====== Extracted records ======

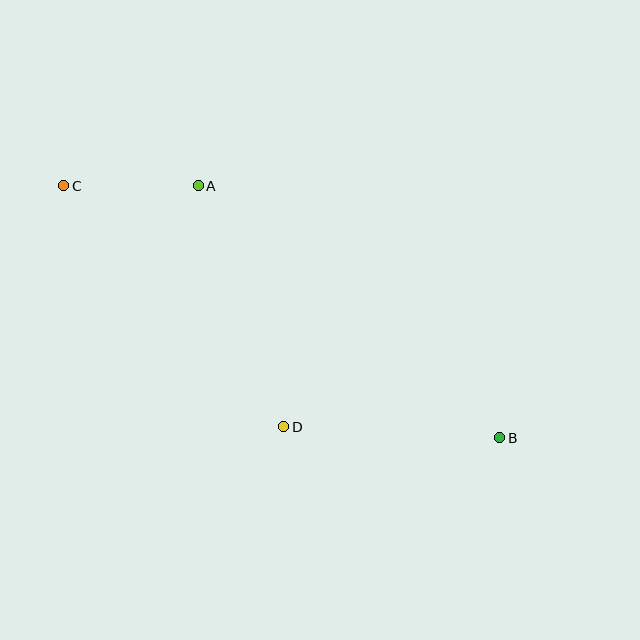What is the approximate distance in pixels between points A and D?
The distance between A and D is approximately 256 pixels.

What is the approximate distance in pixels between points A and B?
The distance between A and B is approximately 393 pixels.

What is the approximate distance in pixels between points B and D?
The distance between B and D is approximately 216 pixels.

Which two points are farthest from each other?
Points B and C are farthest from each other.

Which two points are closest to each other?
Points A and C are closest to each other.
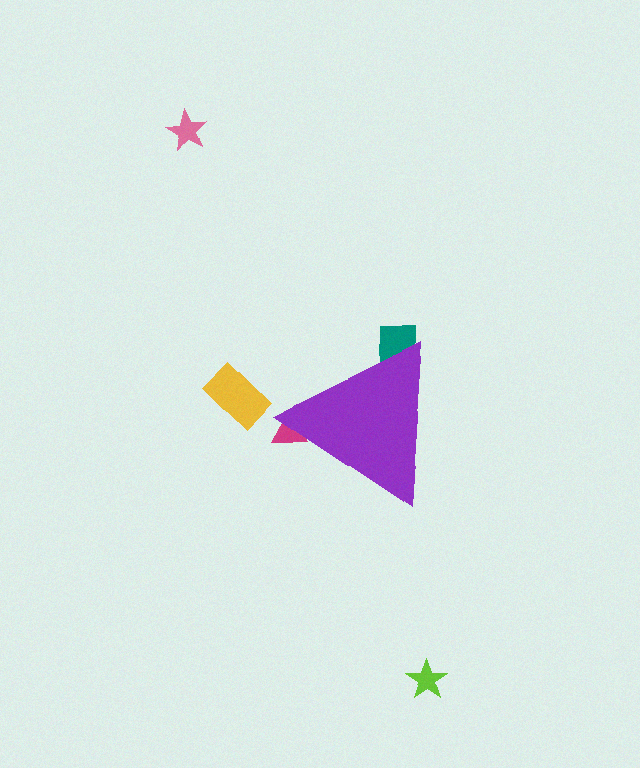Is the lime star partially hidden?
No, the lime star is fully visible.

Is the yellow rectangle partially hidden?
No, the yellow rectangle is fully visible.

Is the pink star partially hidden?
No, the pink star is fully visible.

======

# Set task
Quote the records in full and exactly; skip any image.

# Solution to this exercise
What is the approximate distance in pixels between points A and D?
The distance between A and D is approximately 256 pixels.

What is the approximate distance in pixels between points A and B?
The distance between A and B is approximately 393 pixels.

What is the approximate distance in pixels between points B and D?
The distance between B and D is approximately 216 pixels.

Which two points are farthest from each other?
Points B and C are farthest from each other.

Which two points are closest to each other?
Points A and C are closest to each other.
Is the lime star partially hidden?
No, the lime star is fully visible.

Is the yellow rectangle partially hidden?
No, the yellow rectangle is fully visible.

Is the pink star partially hidden?
No, the pink star is fully visible.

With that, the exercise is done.